The exercise
Your task is to repeat the lines from the line with "What is the approximate distance in pixels between points C" to the line with "What is the approximate distance in pixels between points A", both ends included, and nothing else. Pictures stay out of the copy.

Records provided
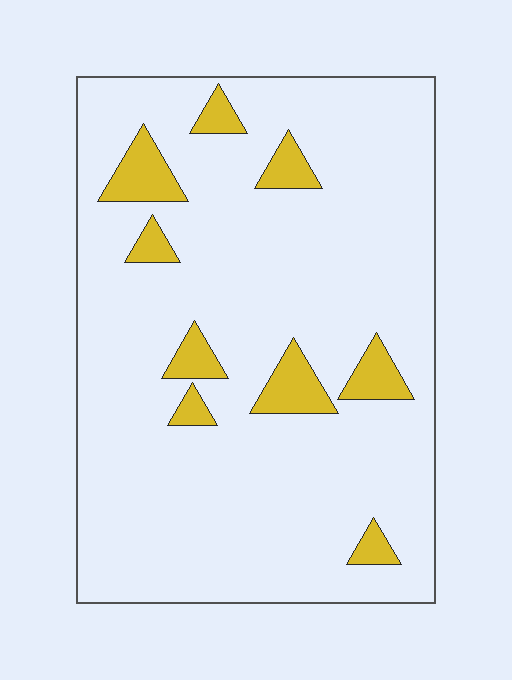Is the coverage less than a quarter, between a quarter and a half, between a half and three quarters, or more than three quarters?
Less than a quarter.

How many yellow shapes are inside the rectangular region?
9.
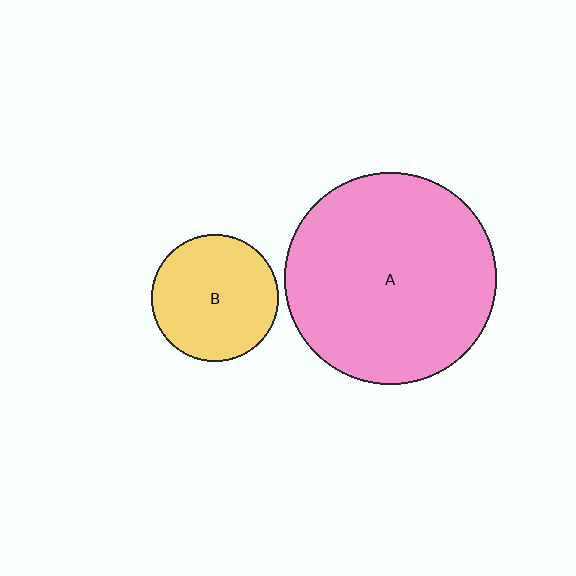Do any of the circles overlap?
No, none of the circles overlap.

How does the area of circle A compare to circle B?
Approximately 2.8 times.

* * *

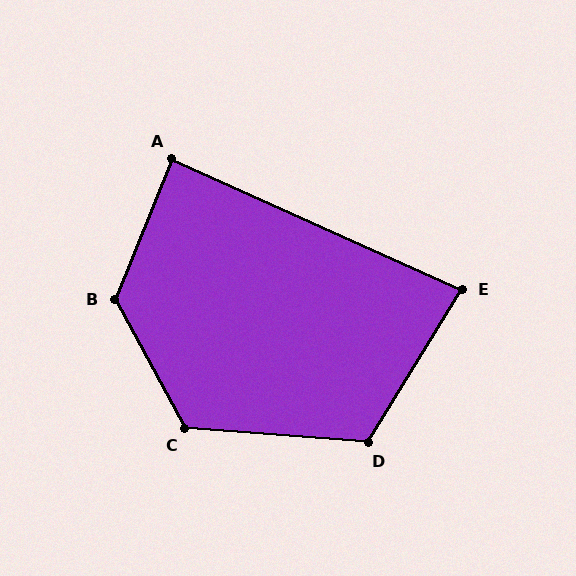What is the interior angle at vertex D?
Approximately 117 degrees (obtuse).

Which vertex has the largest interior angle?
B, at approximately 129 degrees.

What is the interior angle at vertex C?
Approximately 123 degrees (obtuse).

...

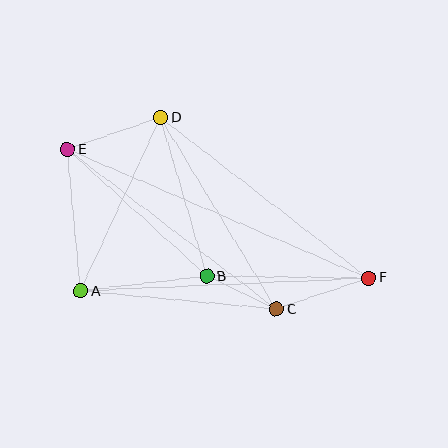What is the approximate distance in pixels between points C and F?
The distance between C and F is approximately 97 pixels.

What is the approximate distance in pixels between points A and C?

The reply
What is the approximate distance in pixels between points C and F?
The distance between C and F is approximately 97 pixels.

What is the approximate distance in pixels between points A and C?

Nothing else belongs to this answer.